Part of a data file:
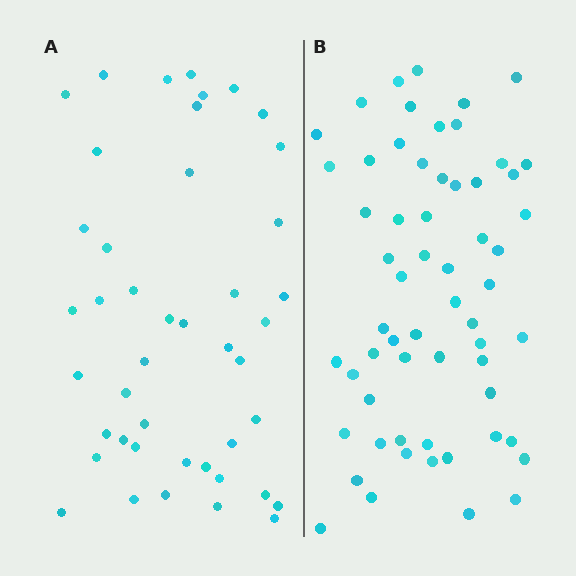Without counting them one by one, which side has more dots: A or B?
Region B (the right region) has more dots.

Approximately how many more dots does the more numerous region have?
Region B has approximately 15 more dots than region A.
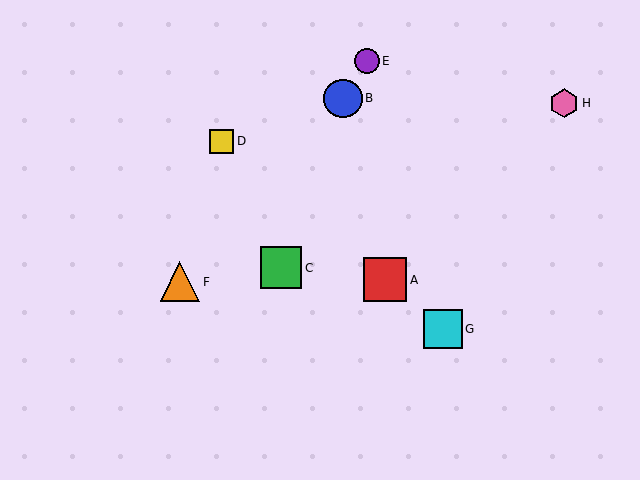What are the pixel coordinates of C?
Object C is at (281, 268).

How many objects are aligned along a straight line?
3 objects (A, D, G) are aligned along a straight line.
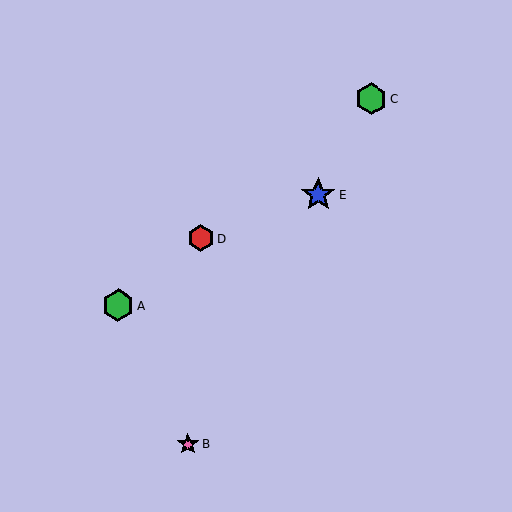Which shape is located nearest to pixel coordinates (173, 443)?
The pink star (labeled B) at (188, 444) is nearest to that location.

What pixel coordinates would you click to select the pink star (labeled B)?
Click at (188, 444) to select the pink star B.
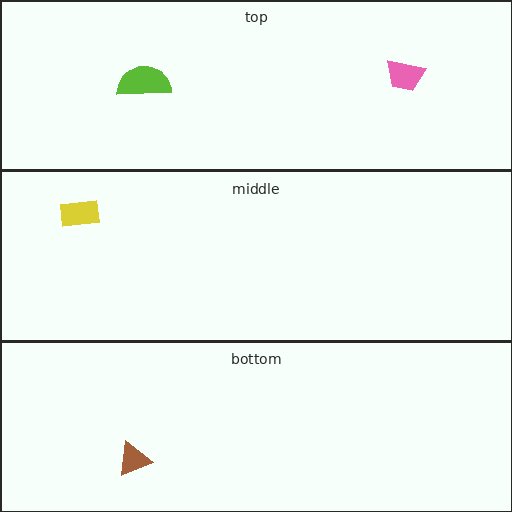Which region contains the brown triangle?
The bottom region.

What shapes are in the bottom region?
The brown triangle.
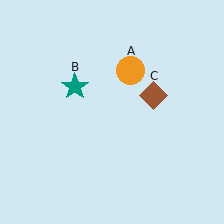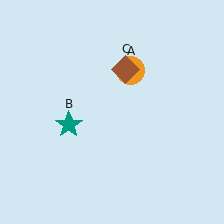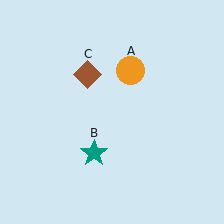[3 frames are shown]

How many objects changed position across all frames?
2 objects changed position: teal star (object B), brown diamond (object C).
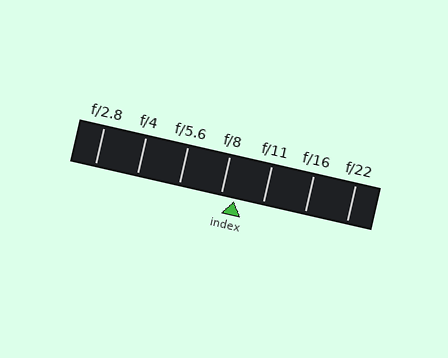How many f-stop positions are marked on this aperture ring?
There are 7 f-stop positions marked.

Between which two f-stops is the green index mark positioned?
The index mark is between f/8 and f/11.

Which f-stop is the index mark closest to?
The index mark is closest to f/8.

=== WHAT IS NEEDED ===
Leave out the pictures, and please output only the lines from the line that contains "How many objects changed" through the end of the data, both ends included.

=== EXERCISE OUTPUT ===
How many objects changed position across all frames?
2 objects changed position: teal star (object B), brown diamond (object C).
How many f-stop positions are marked on this aperture ring?
There are 7 f-stop positions marked.

Between which two f-stops is the green index mark positioned?
The index mark is between f/8 and f/11.

Which f-stop is the index mark closest to?
The index mark is closest to f/8.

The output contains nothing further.